Exactly as written, transcribe the lines that run from the one containing "Does the central" to the end of the records below.

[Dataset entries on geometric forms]

# # # # #

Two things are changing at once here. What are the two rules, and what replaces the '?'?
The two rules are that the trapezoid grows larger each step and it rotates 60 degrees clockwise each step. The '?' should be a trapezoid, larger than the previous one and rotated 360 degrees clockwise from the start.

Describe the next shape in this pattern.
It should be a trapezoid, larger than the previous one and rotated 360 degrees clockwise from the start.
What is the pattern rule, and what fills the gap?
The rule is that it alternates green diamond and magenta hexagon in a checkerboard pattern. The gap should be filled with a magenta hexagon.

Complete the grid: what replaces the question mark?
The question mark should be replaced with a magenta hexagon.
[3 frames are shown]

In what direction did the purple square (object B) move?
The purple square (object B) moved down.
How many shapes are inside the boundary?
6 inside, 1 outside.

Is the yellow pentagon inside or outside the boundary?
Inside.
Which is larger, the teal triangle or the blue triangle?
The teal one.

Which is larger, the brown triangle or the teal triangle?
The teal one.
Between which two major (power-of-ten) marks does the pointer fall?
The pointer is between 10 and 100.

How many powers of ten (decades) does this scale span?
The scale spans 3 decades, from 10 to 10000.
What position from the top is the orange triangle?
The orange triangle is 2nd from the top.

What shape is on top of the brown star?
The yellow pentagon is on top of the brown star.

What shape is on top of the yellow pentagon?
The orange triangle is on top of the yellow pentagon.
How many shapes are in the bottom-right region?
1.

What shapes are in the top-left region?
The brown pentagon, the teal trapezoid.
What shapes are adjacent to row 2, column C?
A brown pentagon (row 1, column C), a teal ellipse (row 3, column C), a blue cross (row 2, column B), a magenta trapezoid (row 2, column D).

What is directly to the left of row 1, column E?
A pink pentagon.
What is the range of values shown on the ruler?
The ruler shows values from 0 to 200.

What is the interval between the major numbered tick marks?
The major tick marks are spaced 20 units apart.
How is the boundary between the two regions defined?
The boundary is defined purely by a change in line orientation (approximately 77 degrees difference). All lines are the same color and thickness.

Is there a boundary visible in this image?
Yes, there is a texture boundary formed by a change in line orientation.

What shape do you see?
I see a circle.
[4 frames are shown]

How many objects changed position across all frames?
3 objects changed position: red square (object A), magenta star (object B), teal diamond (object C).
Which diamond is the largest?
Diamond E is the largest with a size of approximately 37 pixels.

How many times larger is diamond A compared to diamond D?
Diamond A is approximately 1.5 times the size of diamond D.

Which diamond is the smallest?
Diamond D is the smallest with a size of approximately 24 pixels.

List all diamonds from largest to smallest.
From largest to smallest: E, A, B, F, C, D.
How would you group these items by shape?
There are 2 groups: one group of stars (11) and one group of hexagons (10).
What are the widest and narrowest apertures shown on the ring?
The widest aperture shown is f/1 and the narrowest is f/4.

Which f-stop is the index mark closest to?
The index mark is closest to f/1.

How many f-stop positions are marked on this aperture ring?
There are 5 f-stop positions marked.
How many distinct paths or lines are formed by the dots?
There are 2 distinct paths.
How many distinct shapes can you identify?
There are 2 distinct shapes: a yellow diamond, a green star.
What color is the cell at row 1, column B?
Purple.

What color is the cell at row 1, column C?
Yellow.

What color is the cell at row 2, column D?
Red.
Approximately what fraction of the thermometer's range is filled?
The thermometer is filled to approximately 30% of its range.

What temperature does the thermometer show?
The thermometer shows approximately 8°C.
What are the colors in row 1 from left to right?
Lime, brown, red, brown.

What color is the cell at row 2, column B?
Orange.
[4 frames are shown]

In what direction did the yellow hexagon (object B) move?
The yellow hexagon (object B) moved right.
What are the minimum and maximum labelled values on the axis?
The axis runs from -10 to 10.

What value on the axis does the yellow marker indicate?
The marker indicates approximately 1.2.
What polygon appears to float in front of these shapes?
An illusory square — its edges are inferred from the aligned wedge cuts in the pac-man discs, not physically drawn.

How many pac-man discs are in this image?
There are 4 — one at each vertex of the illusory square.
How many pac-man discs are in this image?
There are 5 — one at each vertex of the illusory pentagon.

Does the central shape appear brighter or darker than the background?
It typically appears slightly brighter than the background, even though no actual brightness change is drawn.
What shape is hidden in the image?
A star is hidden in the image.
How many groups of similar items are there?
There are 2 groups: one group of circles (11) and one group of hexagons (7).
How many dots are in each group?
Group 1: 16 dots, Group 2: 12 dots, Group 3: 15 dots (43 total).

# # # # #

Solution to this problem:
Does the central shape appear brighter or darker than the background?
It typically appears slightly brighter than the background, even though no actual brightness change is drawn.
What shape is hidden in the image?
A star is hidden in the image.
How many groups of similar items are there?
There are 2 groups: one group of circles (11) and one group of hexagons (7).
How many dots are in each group?
Group 1: 16 dots, Group 2: 12 dots, Group 3: 15 dots (43 total).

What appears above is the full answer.